Description of the task: Find the line containing "Which object is closest", then output it and every line after it through the end of the listing below, exactly as written.

Exercise material:
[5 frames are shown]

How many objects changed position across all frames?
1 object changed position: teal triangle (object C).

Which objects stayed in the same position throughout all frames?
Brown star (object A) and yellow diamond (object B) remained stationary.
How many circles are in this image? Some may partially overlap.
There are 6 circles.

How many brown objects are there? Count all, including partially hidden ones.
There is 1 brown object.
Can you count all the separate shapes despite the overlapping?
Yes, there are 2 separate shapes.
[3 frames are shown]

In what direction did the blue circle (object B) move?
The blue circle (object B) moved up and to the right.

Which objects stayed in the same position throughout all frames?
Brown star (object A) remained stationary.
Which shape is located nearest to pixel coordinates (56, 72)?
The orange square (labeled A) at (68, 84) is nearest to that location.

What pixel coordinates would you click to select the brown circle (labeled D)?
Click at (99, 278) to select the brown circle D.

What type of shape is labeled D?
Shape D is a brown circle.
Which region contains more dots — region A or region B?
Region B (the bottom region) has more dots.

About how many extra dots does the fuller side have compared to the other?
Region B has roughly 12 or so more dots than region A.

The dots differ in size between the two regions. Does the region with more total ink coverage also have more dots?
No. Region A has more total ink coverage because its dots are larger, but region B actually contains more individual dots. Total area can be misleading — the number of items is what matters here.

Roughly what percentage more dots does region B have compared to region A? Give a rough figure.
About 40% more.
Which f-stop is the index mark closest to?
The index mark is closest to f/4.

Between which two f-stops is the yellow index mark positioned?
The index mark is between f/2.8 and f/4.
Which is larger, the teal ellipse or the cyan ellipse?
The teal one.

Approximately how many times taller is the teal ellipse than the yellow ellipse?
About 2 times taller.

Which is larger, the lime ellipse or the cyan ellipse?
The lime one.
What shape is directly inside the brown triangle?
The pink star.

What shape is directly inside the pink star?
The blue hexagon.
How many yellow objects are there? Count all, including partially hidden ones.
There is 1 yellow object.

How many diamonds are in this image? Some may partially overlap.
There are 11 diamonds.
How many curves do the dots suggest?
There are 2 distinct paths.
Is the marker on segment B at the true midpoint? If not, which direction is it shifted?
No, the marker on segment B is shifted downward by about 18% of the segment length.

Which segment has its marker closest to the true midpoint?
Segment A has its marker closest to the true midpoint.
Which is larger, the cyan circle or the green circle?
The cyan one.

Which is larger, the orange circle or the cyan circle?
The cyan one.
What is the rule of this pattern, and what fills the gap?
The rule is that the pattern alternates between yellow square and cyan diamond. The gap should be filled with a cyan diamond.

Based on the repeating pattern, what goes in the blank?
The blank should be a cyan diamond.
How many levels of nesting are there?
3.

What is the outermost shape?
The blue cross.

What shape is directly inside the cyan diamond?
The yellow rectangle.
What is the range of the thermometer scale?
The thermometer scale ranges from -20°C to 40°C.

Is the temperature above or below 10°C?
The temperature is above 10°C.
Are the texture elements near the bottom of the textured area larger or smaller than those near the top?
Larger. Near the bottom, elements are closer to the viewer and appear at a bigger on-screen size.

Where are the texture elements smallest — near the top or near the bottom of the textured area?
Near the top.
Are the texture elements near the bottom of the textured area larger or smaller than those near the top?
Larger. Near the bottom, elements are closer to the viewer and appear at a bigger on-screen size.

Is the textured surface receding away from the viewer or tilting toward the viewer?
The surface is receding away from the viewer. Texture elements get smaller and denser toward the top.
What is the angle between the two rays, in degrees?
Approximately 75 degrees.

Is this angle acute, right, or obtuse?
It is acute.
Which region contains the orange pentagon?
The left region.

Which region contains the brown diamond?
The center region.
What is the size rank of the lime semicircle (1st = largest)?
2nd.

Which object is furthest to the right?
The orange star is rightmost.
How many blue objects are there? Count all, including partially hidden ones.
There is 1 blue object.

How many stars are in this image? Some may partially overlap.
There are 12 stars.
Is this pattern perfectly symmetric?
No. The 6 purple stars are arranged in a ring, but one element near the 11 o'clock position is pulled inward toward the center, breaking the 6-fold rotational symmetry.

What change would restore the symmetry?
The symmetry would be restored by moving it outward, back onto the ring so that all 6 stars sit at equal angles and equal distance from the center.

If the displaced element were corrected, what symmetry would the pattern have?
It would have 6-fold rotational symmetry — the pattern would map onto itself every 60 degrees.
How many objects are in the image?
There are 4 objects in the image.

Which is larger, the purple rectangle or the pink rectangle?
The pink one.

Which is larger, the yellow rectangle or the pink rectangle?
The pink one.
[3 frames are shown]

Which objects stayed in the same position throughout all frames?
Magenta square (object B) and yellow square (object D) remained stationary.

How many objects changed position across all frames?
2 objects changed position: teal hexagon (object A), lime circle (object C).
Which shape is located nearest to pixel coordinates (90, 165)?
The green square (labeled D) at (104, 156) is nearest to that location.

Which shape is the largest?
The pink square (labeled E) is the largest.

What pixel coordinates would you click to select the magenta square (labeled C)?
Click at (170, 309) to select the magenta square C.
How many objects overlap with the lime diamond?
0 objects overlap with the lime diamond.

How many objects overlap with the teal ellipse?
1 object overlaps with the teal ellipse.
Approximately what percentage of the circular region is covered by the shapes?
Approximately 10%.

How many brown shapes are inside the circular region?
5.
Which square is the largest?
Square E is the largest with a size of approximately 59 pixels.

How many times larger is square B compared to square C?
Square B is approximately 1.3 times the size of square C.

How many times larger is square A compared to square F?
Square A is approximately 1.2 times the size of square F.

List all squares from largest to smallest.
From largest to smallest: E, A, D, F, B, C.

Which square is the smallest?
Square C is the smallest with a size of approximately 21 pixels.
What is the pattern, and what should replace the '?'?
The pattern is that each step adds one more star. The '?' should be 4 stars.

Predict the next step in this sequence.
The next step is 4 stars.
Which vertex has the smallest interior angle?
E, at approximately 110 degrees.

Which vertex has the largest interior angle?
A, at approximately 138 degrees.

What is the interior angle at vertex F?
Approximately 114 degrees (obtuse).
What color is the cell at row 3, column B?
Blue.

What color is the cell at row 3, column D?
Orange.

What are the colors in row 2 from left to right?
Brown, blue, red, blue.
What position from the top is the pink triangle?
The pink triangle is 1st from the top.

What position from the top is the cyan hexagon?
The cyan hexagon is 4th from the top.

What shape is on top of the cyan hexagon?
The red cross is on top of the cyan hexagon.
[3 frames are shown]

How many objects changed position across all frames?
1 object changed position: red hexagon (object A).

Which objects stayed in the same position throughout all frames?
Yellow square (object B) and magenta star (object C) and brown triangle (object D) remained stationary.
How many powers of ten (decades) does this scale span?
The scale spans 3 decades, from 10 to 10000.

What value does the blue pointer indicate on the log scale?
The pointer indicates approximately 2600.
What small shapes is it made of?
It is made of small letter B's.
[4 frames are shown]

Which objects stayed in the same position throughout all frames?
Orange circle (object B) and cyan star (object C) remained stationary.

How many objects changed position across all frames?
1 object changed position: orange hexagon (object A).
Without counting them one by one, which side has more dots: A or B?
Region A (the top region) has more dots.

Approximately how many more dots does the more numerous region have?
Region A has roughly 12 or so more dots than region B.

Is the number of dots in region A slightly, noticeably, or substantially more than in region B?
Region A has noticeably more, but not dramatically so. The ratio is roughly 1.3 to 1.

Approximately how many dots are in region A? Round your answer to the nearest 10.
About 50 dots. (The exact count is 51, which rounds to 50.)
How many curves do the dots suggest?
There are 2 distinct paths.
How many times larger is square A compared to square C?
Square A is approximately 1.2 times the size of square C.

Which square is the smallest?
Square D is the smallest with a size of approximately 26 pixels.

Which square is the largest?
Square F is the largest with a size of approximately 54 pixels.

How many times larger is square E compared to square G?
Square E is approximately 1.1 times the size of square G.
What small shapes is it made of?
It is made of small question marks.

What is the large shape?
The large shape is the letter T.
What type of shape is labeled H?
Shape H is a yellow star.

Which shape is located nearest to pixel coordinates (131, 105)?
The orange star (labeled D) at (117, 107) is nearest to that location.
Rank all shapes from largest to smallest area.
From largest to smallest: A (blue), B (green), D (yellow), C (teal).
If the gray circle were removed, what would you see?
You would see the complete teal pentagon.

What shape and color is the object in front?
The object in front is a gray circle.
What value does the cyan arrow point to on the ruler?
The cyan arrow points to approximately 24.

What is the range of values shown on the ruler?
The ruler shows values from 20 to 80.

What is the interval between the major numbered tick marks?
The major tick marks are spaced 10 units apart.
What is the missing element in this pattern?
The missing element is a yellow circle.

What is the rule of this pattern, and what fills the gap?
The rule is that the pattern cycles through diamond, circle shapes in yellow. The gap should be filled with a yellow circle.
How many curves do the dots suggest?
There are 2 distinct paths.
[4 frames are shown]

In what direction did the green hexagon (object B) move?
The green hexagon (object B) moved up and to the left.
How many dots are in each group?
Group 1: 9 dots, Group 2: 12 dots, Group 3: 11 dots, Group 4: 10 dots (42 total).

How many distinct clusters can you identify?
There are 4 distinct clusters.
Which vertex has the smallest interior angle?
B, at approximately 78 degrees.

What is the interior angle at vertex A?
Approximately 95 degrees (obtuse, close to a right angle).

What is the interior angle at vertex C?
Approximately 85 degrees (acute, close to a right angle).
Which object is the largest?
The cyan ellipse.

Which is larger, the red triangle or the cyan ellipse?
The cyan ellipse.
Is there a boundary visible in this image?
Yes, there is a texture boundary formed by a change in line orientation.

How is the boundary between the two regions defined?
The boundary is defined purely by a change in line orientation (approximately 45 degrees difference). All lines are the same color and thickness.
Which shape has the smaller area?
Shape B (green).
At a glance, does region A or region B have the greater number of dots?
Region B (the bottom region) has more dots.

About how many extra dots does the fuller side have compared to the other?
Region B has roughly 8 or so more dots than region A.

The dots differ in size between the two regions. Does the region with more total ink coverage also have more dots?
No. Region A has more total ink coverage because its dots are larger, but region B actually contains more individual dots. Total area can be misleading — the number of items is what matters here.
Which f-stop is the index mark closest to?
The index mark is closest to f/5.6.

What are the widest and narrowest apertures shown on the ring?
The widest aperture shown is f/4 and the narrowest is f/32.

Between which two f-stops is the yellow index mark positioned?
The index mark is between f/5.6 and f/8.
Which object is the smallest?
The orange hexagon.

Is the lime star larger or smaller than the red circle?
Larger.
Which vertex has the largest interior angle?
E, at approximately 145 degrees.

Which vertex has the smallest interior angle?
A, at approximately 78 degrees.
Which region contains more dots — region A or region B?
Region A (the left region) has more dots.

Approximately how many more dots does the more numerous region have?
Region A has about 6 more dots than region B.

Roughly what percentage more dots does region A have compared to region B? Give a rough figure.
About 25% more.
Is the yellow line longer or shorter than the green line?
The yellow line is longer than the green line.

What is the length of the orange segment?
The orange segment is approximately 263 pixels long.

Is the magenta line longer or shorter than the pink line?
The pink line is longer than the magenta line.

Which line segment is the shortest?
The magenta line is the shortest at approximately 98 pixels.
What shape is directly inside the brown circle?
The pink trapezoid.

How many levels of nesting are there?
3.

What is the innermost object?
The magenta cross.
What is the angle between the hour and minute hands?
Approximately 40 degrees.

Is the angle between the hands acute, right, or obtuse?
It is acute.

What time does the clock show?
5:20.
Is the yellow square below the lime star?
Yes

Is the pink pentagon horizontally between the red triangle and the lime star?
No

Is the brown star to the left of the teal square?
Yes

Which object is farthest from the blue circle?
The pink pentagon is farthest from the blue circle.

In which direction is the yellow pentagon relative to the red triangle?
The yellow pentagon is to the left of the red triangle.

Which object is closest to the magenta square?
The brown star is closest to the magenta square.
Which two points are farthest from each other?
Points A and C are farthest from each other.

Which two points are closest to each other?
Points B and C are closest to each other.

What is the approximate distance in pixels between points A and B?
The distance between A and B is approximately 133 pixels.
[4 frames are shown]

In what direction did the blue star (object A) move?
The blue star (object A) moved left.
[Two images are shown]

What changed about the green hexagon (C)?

Solution for this exercise:
Which object is closest to the magenta square?
The brown star is closest to the magenta square.
Which two points are farthest from each other?
Points A and C are farthest from each other.

Which two points are closest to each other?
Points B and C are closest to each other.

What is the approximate distance in pixels between points A and B?
The distance between A and B is approximately 133 pixels.
[4 frames are shown]

In what direction did the blue star (object A) move?
The blue star (object A) moved left.
[Two images are shown]

What changed about the green hexagon (C)?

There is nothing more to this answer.